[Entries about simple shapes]
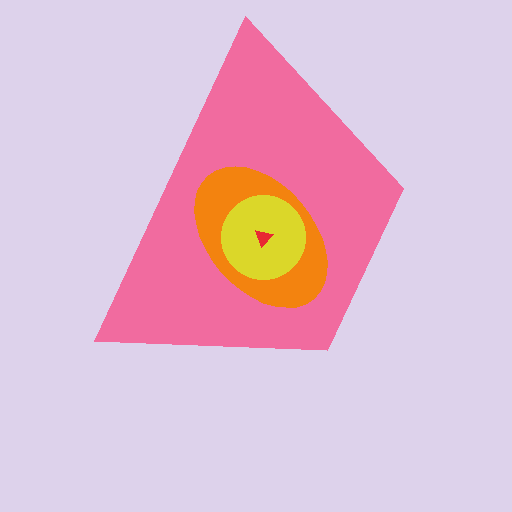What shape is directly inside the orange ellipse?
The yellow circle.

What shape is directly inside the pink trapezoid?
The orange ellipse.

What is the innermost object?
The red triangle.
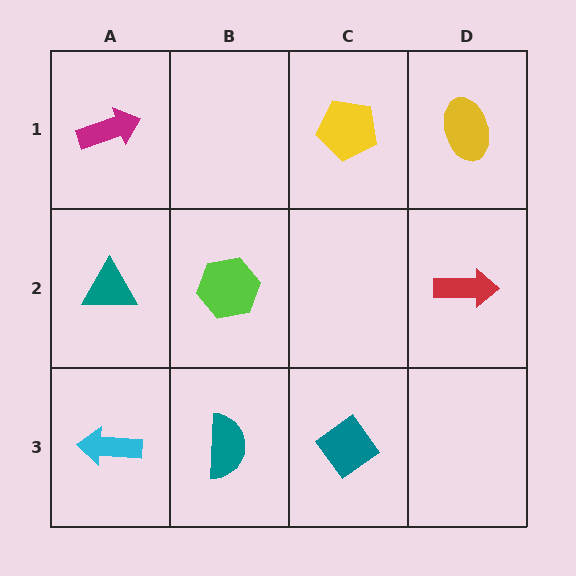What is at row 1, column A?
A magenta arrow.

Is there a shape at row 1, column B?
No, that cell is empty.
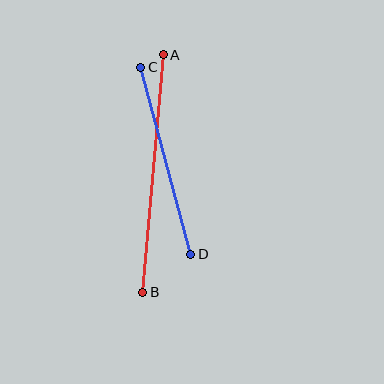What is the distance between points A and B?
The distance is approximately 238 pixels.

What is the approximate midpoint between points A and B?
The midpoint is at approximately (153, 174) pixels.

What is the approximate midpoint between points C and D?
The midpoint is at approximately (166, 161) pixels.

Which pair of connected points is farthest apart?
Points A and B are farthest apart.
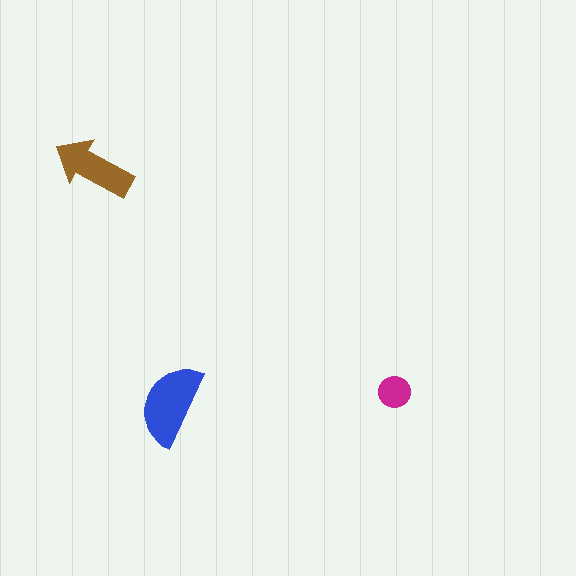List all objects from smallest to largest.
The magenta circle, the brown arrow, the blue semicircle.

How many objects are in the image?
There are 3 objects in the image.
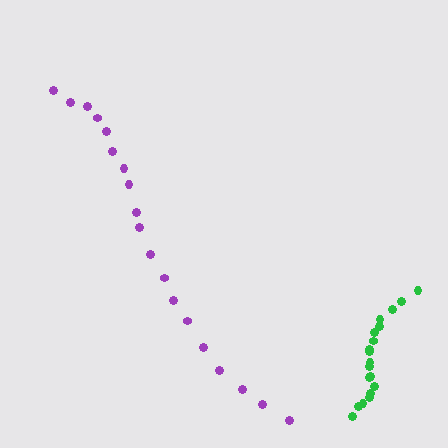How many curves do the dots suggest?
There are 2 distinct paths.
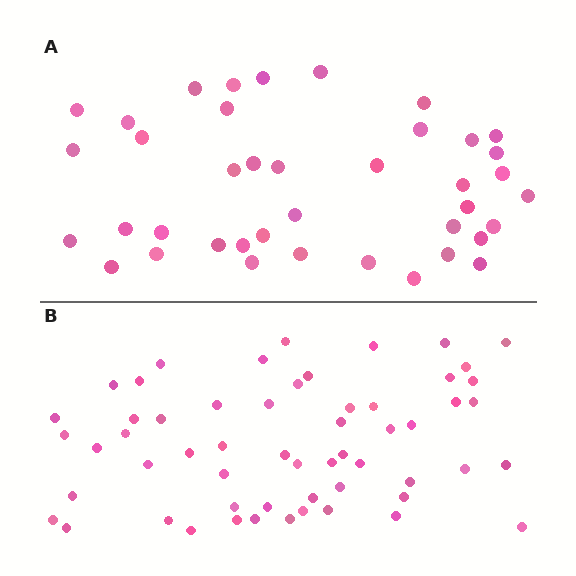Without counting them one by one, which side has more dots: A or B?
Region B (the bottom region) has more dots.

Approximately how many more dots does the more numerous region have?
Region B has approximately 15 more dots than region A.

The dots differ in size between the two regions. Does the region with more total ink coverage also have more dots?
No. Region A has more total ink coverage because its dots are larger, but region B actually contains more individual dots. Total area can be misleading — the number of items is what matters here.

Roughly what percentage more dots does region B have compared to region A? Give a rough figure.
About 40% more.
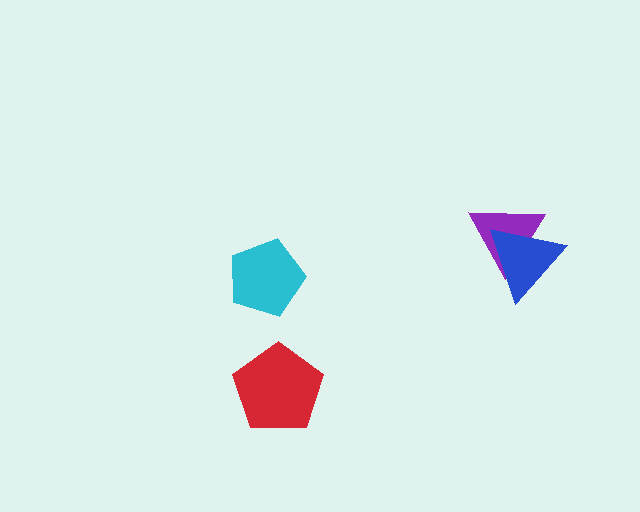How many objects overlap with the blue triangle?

• The request
Output the material word for word, omitting its pictures.

• Output of the task
What shape is directly inside the orange ellipse?
The yellow circle.

What shape is directly inside the pink trapezoid?
The orange ellipse.

What is the innermost object?
The red triangle.
What is at row 1, column A?
A magenta arrow.

Is there a shape at row 1, column B?
No, that cell is empty.
What is the distance between points A and B?
The distance is approximately 238 pixels.

What is the approximate midpoint between points A and B?
The midpoint is at approximately (153, 174) pixels.

What is the approximate midpoint between points C and D?
The midpoint is at approximately (166, 161) pixels.

Which pair of connected points is farthest apart?
Points A and B are farthest apart.
List all objects from smallest to largest.
The magenta circle, the brown arrow, the blue semicircle.

How many objects are in the image?
There are 3 objects in the image.
How many curves do the dots suggest?
There are 2 distinct paths.
Without counting them one by one, which side has more dots: A or B?
Region B (the bottom region) has more dots.

Approximately how many more dots does the more numerous region have?
Region B has approximately 15 more dots than region A.

The dots differ in size between the two regions. Does the region with more total ink coverage also have more dots?
No. Region A has more total ink coverage because its dots are larger, but region B actually contains more individual dots. Total area can be misleading — the number of items is what matters here.

Roughly what percentage more dots does region B have compared to region A? Give a rough figure.
About 40% more.
How many objects overlap with the blue triangle?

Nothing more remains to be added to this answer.